● Set task:
Take the material below and write it all out again exactly.

● Data extract:
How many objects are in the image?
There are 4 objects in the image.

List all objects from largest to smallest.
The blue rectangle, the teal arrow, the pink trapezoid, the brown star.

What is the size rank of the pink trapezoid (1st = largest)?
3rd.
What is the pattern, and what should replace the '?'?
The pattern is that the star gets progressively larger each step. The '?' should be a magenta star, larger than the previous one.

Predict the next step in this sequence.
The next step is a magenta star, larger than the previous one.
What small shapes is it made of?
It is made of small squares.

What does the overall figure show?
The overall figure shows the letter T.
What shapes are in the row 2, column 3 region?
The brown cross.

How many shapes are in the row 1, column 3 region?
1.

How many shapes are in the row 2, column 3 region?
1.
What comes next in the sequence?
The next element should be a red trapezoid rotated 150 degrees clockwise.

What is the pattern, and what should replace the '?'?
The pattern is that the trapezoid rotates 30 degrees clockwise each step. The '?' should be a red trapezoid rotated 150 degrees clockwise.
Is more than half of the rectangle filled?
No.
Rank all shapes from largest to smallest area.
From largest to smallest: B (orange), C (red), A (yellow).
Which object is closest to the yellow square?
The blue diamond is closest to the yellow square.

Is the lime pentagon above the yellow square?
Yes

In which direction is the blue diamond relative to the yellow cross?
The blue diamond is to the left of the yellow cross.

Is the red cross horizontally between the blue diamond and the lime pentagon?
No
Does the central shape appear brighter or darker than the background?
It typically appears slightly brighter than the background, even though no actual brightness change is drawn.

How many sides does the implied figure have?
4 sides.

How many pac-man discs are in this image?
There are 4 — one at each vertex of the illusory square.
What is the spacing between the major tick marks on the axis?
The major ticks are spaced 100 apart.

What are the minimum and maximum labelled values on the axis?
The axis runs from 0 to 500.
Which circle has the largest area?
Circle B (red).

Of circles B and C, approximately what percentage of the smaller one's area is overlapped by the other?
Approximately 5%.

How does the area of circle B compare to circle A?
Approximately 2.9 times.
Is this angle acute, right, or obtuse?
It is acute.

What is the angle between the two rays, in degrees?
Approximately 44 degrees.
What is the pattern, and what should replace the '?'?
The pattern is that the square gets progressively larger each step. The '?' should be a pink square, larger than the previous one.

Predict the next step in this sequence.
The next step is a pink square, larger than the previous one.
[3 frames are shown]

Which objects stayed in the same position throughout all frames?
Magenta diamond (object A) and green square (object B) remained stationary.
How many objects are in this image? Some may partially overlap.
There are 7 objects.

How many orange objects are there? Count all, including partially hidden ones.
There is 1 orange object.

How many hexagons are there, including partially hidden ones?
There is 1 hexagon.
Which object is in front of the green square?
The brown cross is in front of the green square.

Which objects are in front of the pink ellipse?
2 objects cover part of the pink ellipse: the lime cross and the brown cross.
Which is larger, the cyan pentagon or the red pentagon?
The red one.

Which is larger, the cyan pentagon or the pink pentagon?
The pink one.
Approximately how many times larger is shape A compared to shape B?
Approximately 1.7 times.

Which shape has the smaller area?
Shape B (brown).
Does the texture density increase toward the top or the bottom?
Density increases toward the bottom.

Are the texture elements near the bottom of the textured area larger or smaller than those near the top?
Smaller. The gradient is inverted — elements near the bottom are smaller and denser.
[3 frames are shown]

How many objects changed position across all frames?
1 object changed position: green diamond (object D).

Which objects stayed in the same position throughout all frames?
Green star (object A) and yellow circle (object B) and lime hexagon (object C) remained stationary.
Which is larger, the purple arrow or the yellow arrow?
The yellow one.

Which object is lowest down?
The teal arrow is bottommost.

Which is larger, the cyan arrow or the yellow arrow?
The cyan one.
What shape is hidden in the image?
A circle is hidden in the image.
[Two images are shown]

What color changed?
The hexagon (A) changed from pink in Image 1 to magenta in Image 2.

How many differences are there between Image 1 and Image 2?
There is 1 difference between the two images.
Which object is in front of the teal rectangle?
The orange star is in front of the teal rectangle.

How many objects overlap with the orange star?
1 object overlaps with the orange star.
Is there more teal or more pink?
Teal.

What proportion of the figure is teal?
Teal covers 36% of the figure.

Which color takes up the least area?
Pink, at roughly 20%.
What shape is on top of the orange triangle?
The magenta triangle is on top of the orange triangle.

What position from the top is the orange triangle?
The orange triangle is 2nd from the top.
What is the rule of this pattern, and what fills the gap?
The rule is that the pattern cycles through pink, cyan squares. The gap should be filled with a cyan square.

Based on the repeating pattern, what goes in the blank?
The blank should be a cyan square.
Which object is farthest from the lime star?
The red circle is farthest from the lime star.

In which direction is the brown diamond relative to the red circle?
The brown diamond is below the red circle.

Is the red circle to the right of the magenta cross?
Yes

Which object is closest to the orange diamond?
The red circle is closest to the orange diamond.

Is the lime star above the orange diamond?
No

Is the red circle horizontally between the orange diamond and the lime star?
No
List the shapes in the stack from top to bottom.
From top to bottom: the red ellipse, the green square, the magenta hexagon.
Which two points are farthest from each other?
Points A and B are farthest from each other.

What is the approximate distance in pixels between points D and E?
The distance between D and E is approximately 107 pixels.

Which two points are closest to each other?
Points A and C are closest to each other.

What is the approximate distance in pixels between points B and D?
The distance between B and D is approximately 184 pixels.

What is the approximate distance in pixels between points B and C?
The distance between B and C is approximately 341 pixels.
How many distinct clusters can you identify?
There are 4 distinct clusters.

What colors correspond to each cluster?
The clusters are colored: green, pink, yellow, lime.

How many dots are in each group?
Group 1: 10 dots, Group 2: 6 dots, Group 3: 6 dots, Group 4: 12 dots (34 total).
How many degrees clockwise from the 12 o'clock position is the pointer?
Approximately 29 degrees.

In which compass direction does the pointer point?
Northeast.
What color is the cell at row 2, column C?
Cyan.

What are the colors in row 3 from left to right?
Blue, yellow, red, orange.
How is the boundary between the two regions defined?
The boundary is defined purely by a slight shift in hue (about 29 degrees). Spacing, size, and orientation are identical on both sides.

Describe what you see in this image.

● Written answer:
How many objects are in the image?
There are 4 objects in the image.

List all objects from largest to smallest.
The blue rectangle, the teal arrow, the pink trapezoid, the brown star.

What is the size rank of the pink trapezoid (1st = largest)?
3rd.
What is the pattern, and what should replace the '?'?
The pattern is that the star gets progressively larger each step. The '?' should be a magenta star, larger than the previous one.

Predict the next step in this sequence.
The next step is a magenta star, larger than the previous one.
What small shapes is it made of?
It is made of small squares.

What does the overall figure show?
The overall figure shows the letter T.
What shapes are in the row 2, column 3 region?
The brown cross.

How many shapes are in the row 1, column 3 region?
1.

How many shapes are in the row 2, column 3 region?
1.
What comes next in the sequence?
The next element should be a red trapezoid rotated 150 degrees clockwise.

What is the pattern, and what should replace the '?'?
The pattern is that the trapezoid rotates 30 degrees clockwise each step. The '?' should be a red trapezoid rotated 150 degrees clockwise.
Is more than half of the rectangle filled?
No.
Rank all shapes from largest to smallest area.
From largest to smallest: B (orange), C (red), A (yellow).
Which object is closest to the yellow square?
The blue diamond is closest to the yellow square.

Is the lime pentagon above the yellow square?
Yes

In which direction is the blue diamond relative to the yellow cross?
The blue diamond is to the left of the yellow cross.

Is the red cross horizontally between the blue diamond and the lime pentagon?
No
Does the central shape appear brighter or darker than the background?
It typically appears slightly brighter than the background, even though no actual brightness change is drawn.

How many sides does the implied figure have?
4 sides.

How many pac-man discs are in this image?
There are 4 — one at each vertex of the illusory square.
What is the spacing between the major tick marks on the axis?
The major ticks are spaced 100 apart.

What are the minimum and maximum labelled values on the axis?
The axis runs from 0 to 500.
Which circle has the largest area?
Circle B (red).

Of circles B and C, approximately what percentage of the smaller one's area is overlapped by the other?
Approximately 5%.

How does the area of circle B compare to circle A?
Approximately 2.9 times.
Is this angle acute, right, or obtuse?
It is acute.

What is the angle between the two rays, in degrees?
Approximately 44 degrees.
What is the pattern, and what should replace the '?'?
The pattern is that the square gets progressively larger each step. The '?' should be a pink square, larger than the previous one.

Predict the next step in this sequence.
The next step is a pink square, larger than the previous one.
[3 frames are shown]

Which objects stayed in the same position throughout all frames?
Magenta diamond (object A) and green square (object B) remained stationary.
How many objects are in this image? Some may partially overlap.
There are 7 objects.

How many orange objects are there? Count all, including partially hidden ones.
There is 1 orange object.

How many hexagons are there, including partially hidden ones?
There is 1 hexagon.
Which object is in front of the green square?
The brown cross is in front of the green square.

Which objects are in front of the pink ellipse?
2 objects cover part of the pink ellipse: the lime cross and the brown cross.
Which is larger, the cyan pentagon or the red pentagon?
The red one.

Which is larger, the cyan pentagon or the pink pentagon?
The pink one.
Approximately how many times larger is shape A compared to shape B?
Approximately 1.7 times.

Which shape has the smaller area?
Shape B (brown).
Does the texture density increase toward the top or the bottom?
Density increases toward the bottom.

Are the texture elements near the bottom of the textured area larger or smaller than those near the top?
Smaller. The gradient is inverted — elements near the bottom are smaller and denser.
[3 frames are shown]

How many objects changed position across all frames?
1 object changed position: green diamond (object D).

Which objects stayed in the same position throughout all frames?
Green star (object A) and yellow circle (object B) and lime hexagon (object C) remained stationary.
Which is larger, the purple arrow or the yellow arrow?
The yellow one.

Which object is lowest down?
The teal arrow is bottommost.

Which is larger, the cyan arrow or the yellow arrow?
The cyan one.
What shape is hidden in the image?
A circle is hidden in the image.
[Two images are shown]

What color changed?
The hexagon (A) changed from pink in Image 1 to magenta in Image 2.

How many differences are there between Image 1 and Image 2?
There is 1 difference between the two images.
Which object is in front of the teal rectangle?
The orange star is in front of the teal rectangle.

How many objects overlap with the orange star?
1 object overlaps with the orange star.
Is there more teal or more pink?
Teal.

What proportion of the figure is teal?
Teal covers 36% of the figure.

Which color takes up the least area?
Pink, at roughly 20%.
What shape is on top of the orange triangle?
The magenta triangle is on top of the orange triangle.

What position from the top is the orange triangle?
The orange triangle is 2nd from the top.
What is the rule of this pattern, and what fills the gap?
The rule is that the pattern cycles through pink, cyan squares. The gap should be filled with a cyan square.

Based on the repeating pattern, what goes in the blank?
The blank should be a cyan square.
Which object is farthest from the lime star?
The red circle is farthest from the lime star.

In which direction is the brown diamond relative to the red circle?
The brown diamond is below the red circle.

Is the red circle to the right of the magenta cross?
Yes

Which object is closest to the orange diamond?
The red circle is closest to the orange diamond.

Is the lime star above the orange diamond?
No

Is the red circle horizontally between the orange diamond and the lime star?
No
List the shapes in the stack from top to bottom.
From top to bottom: the red ellipse, the green square, the magenta hexagon.
Which two points are farthest from each other?
Points A and B are farthest from each other.

What is the approximate distance in pixels between points D and E?
The distance between D and E is approximately 107 pixels.

Which two points are closest to each other?
Points A and C are closest to each other.

What is the approximate distance in pixels between points B and D?
The distance between B and D is approximately 184 pixels.

What is the approximate distance in pixels between points B and C?
The distance between B and C is approximately 341 pixels.
How many distinct clusters can you identify?
There are 4 distinct clusters.

What colors correspond to each cluster?
The clusters are colored: green, pink, yellow, lime.

How many dots are in each group?
Group 1: 10 dots, Group 2: 6 dots, Group 3: 6 dots, Group 4: 12 dots (34 total).
How many degrees clockwise from the 12 o'clock position is the pointer?
Approximately 29 degrees.

In which compass direction does the pointer point?
Northeast.
What color is the cell at row 2, column C?
Cyan.

What are the colors in row 3 from left to right?
Blue, yellow, red, orange.
How is the boundary between the two regions defined?
The boundary is defined purely by a slight shift in hue (about 29 degrees). Spacing, size, and orientation are identical on both sides.

Describe what you see in this image.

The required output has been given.